From the line that contains "How many yellow" down to the last line of the data below, restate every line word for word, skipping any images.
───── Records shown ─────
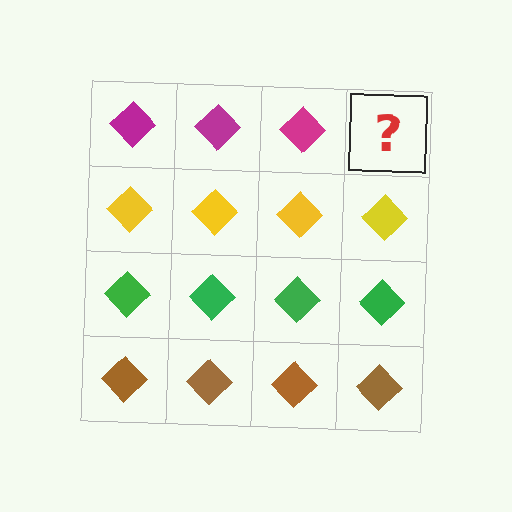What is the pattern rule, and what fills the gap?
The rule is that each row has a consistent color. The gap should be filled with a magenta diamond.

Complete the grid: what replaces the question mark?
The question mark should be replaced with a magenta diamond.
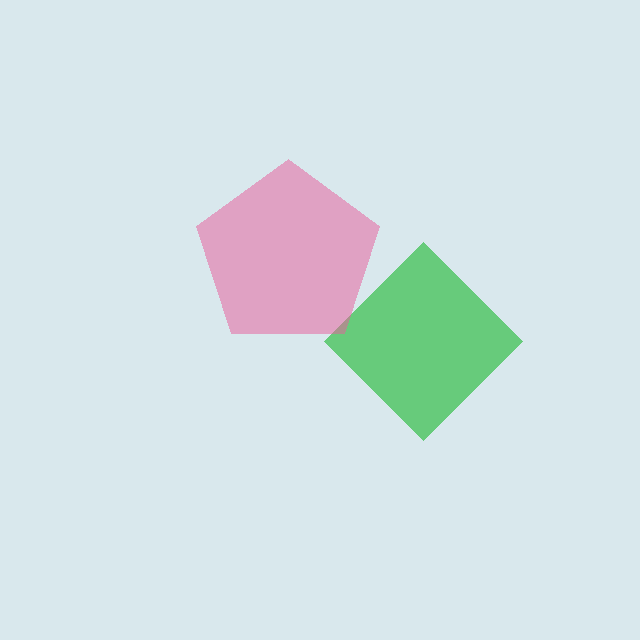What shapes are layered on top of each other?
The layered shapes are: a green diamond, a pink pentagon.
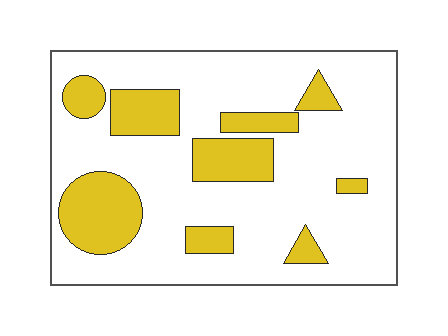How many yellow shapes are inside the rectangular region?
9.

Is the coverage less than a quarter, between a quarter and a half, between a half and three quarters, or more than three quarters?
─────
### [Written response]
How many yellow shapes are inside the rectangular region?
9.

Is the coverage less than a quarter, between a quarter and a half, between a half and three quarters, or more than three quarters?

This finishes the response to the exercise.